Find the line that contains "If the white". Copy it and every line after it to the end of the material below, exactly, with no pictures.

-- START OF SUPPLIED INFORMATION --

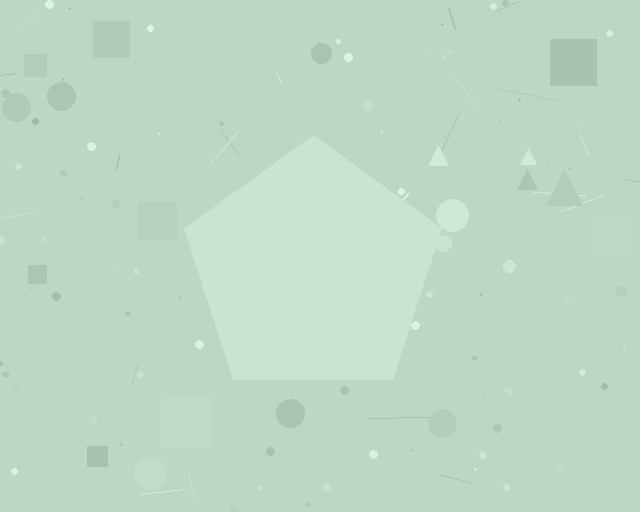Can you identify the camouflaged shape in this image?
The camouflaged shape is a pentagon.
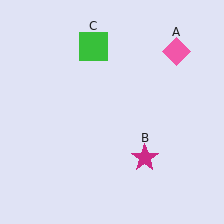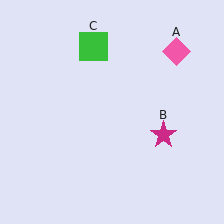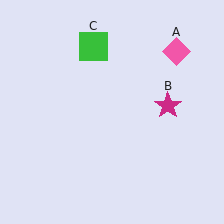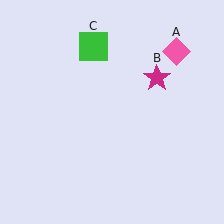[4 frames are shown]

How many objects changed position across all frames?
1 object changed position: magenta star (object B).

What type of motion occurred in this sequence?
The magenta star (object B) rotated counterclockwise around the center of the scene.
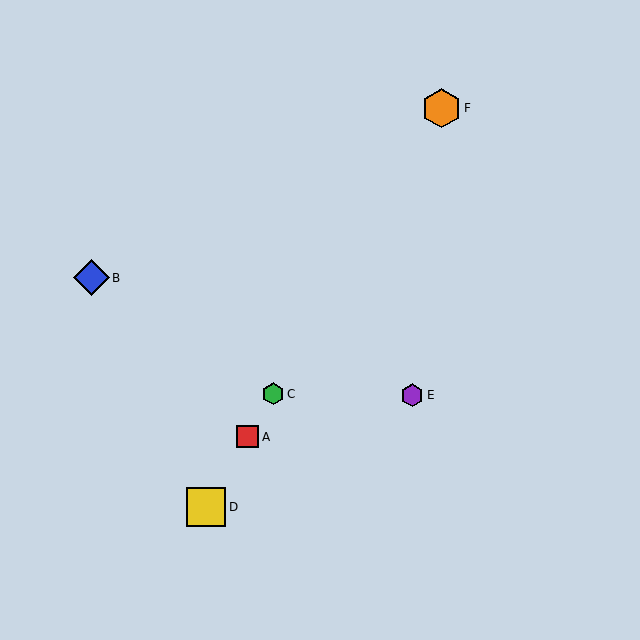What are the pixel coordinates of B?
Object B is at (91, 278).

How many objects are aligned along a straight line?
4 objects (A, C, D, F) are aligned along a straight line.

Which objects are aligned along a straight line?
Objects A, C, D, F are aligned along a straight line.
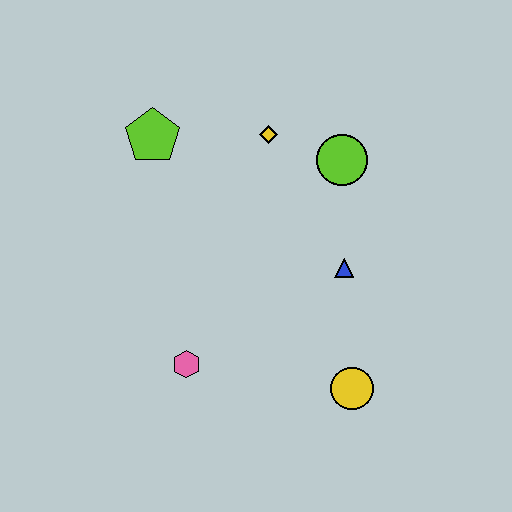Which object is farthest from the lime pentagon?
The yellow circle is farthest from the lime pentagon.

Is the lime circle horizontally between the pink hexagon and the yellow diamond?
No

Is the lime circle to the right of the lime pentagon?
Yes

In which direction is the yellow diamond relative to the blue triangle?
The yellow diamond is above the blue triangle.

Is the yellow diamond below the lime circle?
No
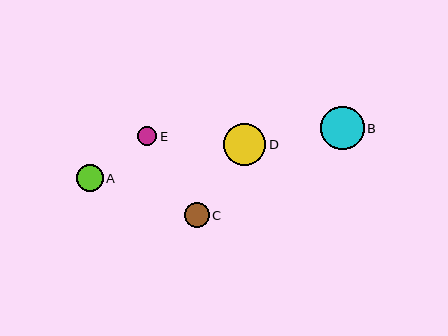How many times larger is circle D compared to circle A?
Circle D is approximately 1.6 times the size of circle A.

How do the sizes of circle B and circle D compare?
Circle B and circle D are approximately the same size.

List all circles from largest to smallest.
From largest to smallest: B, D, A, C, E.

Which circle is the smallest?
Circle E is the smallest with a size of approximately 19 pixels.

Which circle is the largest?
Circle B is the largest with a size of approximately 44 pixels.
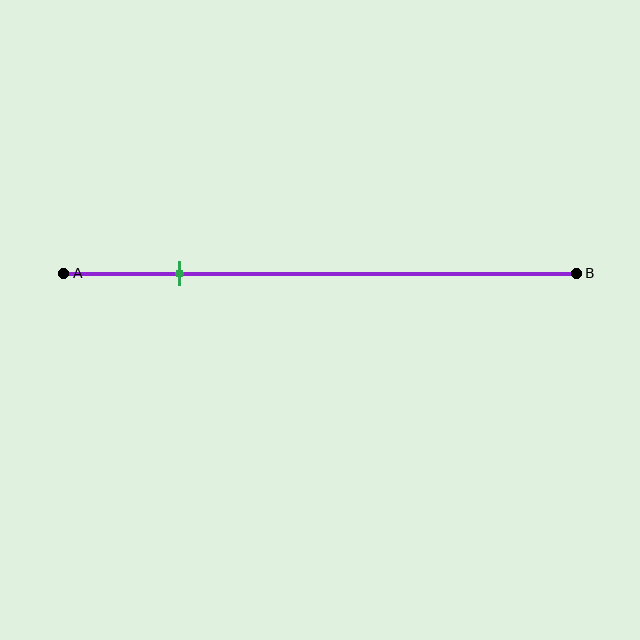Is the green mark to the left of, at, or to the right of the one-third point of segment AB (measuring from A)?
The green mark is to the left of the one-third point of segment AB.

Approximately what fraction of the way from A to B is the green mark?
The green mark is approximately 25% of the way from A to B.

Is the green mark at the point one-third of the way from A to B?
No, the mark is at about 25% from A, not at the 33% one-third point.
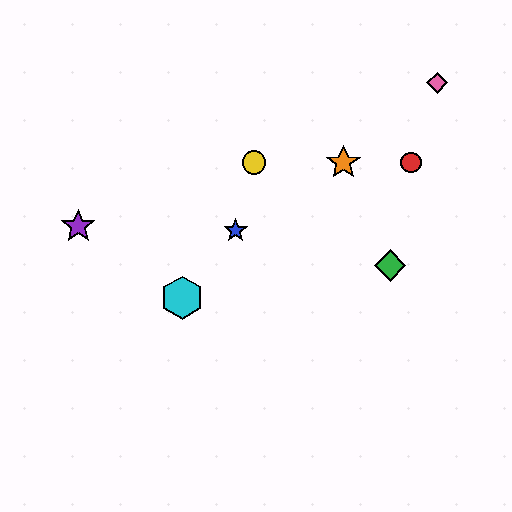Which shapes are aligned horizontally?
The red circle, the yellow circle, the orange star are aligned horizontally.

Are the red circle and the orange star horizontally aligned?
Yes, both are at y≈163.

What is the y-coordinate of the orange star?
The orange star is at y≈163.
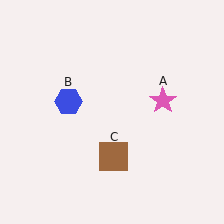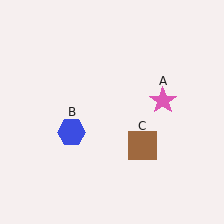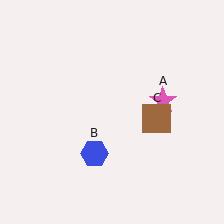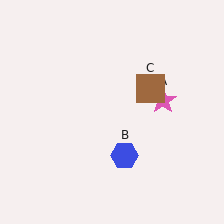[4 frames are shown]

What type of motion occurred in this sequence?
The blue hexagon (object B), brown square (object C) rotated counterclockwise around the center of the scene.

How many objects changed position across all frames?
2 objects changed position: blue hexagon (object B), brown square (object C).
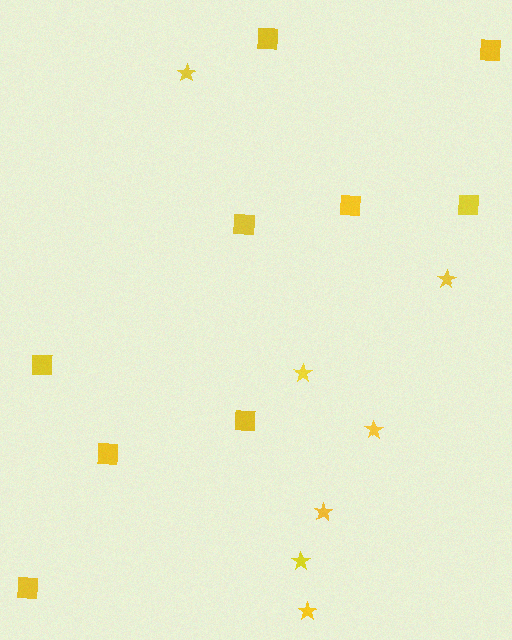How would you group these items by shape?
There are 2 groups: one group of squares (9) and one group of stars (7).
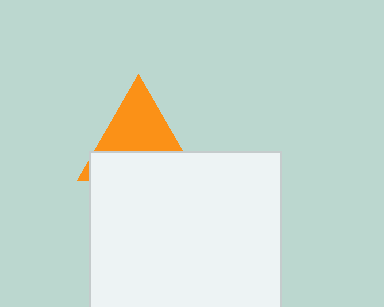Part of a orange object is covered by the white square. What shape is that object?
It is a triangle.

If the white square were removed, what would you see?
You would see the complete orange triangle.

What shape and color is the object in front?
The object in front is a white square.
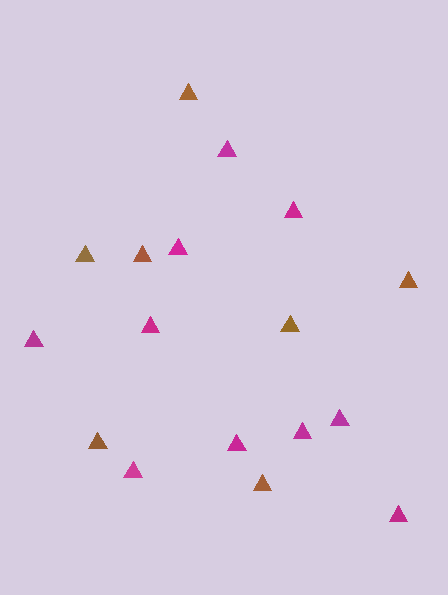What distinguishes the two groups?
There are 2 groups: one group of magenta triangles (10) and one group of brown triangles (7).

-- END OF SUPPLIED INFORMATION --

(SOLVED PROBLEM):
If the white square were removed, what would you see?
You would see the complete orange triangle.

What shape and color is the object in front?
The object in front is a white square.
What distinguishes the two groups?
There are 2 groups: one group of magenta triangles (10) and one group of brown triangles (7).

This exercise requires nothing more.